**STATED PROBLEM**
Give the data again exactly as written, skipping any pictures.

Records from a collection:
===============
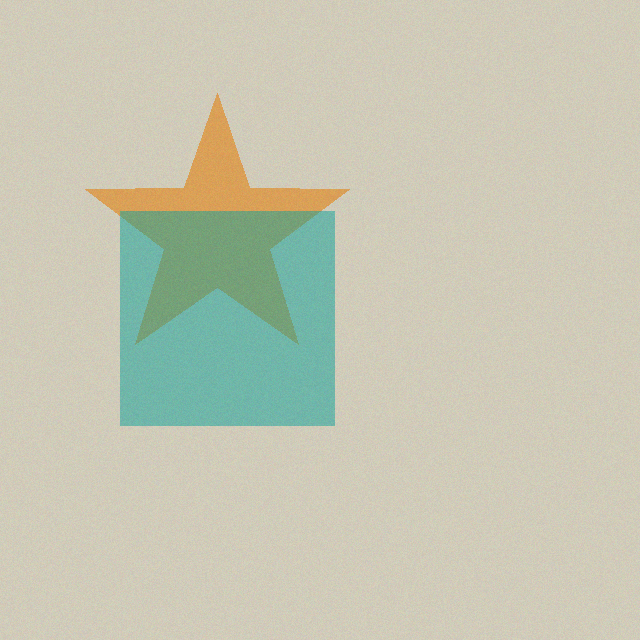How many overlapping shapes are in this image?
There are 2 overlapping shapes in the image.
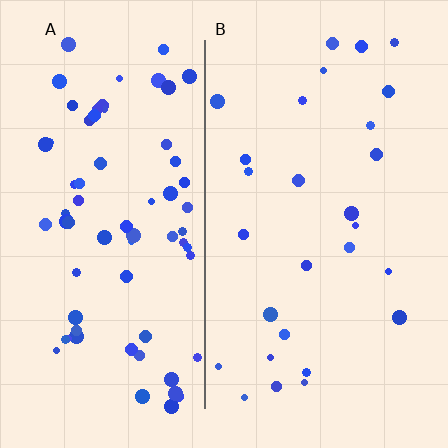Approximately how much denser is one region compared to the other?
Approximately 2.5× — region A over region B.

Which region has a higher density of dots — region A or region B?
A (the left).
===============
**WRITTEN SOLUTION**
How many overlapping shapes are in this image?
There are 2 overlapping shapes in the image.
Approximately how much denser is one region compared to the other?
Approximately 2.5× — region A over region B.

Which region has a higher density of dots — region A or region B?
A (the left).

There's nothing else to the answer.